* **DIRECTIVE**: From the entries below, print exactly the span beginning with the line holding "Which f-stop is the index mark closest to?" and ending with the line holding "At a glance, does", endpoints included, and skip any pictures.

* **DATA EXTRACT**:
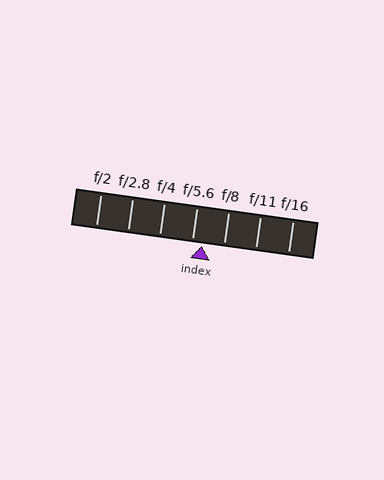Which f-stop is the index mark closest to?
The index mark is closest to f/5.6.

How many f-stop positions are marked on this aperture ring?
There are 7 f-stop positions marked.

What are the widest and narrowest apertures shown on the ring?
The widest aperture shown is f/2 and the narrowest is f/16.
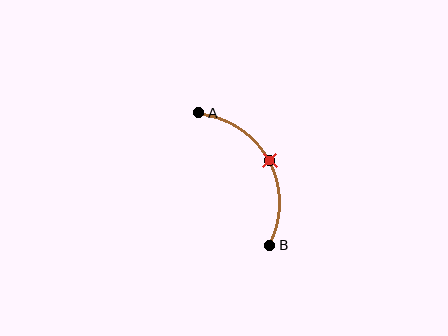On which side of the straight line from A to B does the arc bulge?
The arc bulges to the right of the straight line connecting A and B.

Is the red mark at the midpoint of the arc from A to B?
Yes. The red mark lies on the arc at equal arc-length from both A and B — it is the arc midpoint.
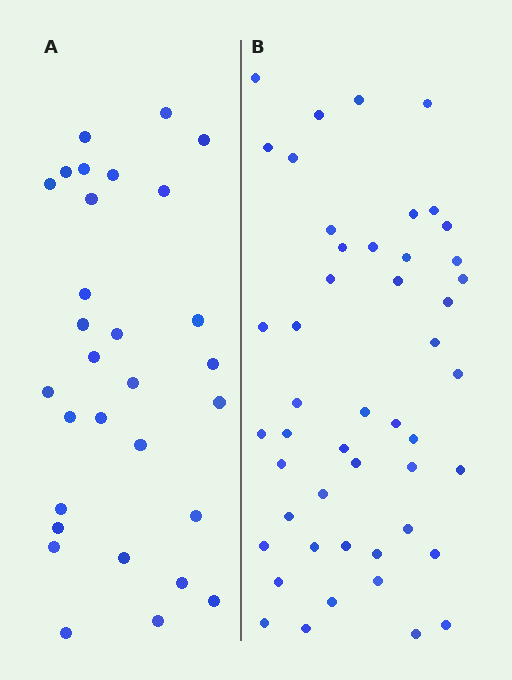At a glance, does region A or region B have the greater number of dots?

* * *

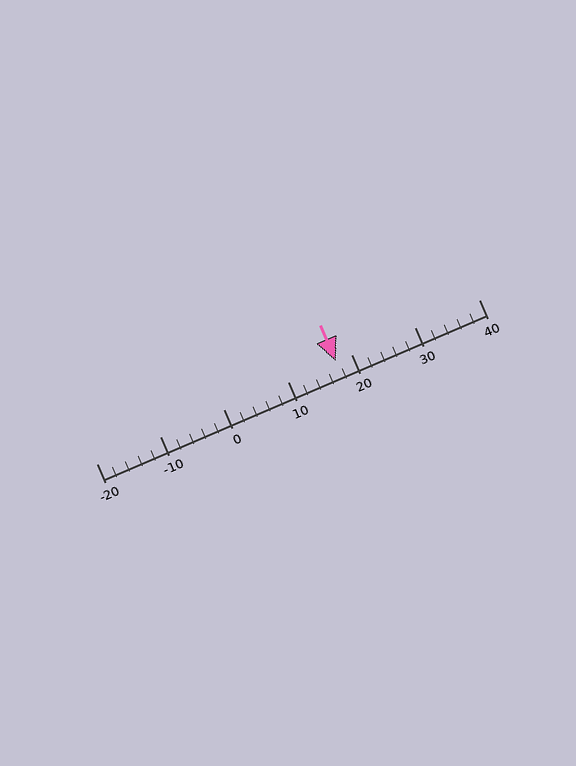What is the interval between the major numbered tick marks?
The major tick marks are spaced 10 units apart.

==

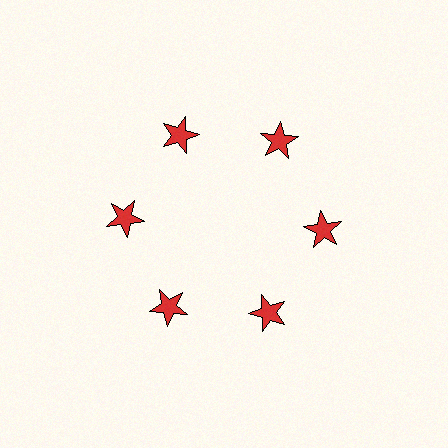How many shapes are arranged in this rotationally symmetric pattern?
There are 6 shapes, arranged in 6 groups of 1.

* **REPLY TO THE EXERCISE**:
Which f-stop is the index mark closest to?
The index mark is closest to f/5.6.

How many f-stop positions are marked on this aperture ring?
There are 7 f-stop positions marked.

What are the widest and narrowest apertures shown on the ring?
The widest aperture shown is f/2 and the narrowest is f/16.
On which side of the straight line from A to B does the arc bulge?
The arc bulges to the right of the straight line connecting A and B.

Is the red mark at the midpoint of the arc from A to B?
Yes. The red mark lies on the arc at equal arc-length from both A and B — it is the arc midpoint.
At a glance, does region A or region B have the greater number of dots?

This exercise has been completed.